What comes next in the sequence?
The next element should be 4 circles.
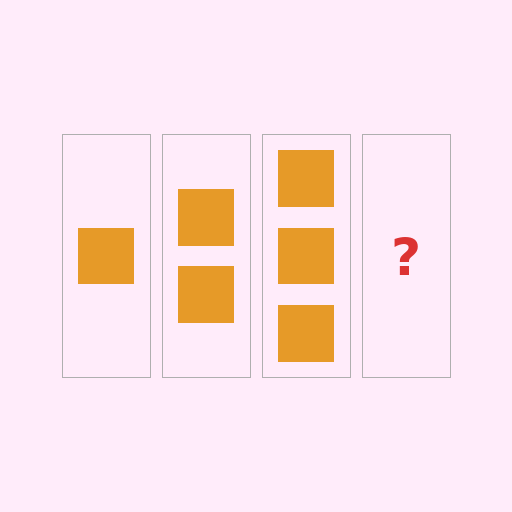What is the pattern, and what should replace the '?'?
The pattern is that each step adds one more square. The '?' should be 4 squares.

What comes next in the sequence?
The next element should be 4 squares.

________________________

▶ _The task_:
Your task is to reproduce all of the material exactly. The pictures stay out.

▶ _Task response_:
What comes next in the sequence?
The next element should be 4 circles.
What is the pattern, and what should replace the '?'?
The pattern is that each step adds one more square. The '?' should be 4 squares.

What comes next in the sequence?
The next element should be 4 squares.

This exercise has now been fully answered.